**Record list:**
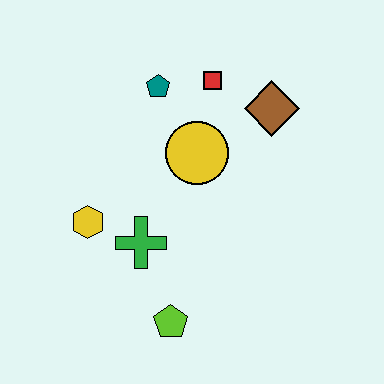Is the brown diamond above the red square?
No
--
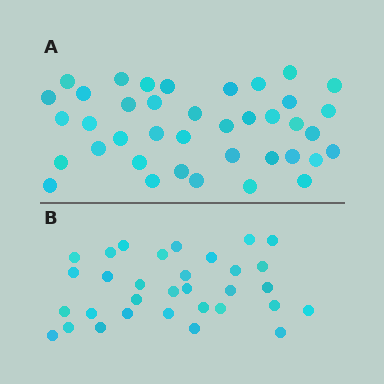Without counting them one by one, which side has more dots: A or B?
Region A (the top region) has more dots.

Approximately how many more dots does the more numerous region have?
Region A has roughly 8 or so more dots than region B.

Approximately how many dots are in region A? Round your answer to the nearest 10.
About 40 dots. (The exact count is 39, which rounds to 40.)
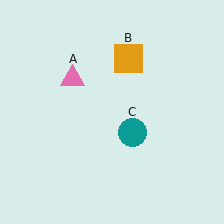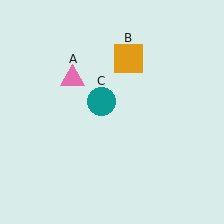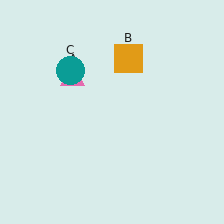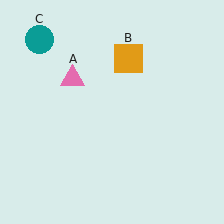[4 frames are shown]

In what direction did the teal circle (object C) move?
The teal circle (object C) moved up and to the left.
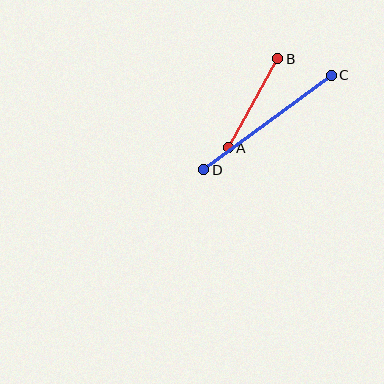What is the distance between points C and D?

**What is required:** Without the pictures, give again only the lines beginning at the line that contains "Without counting them" and stopping after the line that contains "What is the distance between points C and D?", exactly as written.

**Written answer:**
Without counting them one by one, which side has more dots: A or B?
Region A (the top region) has more dots.

Approximately how many more dots does the more numerous region have?
Region A has roughly 8 or so more dots than region B.

Approximately how many dots are in region A? Round your answer to the nearest 10.
About 40 dots. (The exact count is 39, which rounds to 40.)
[4 frames are shown]

In what direction did the teal circle (object C) move?
The teal circle (object C) moved up and to the left.
What is the distance between points C and D?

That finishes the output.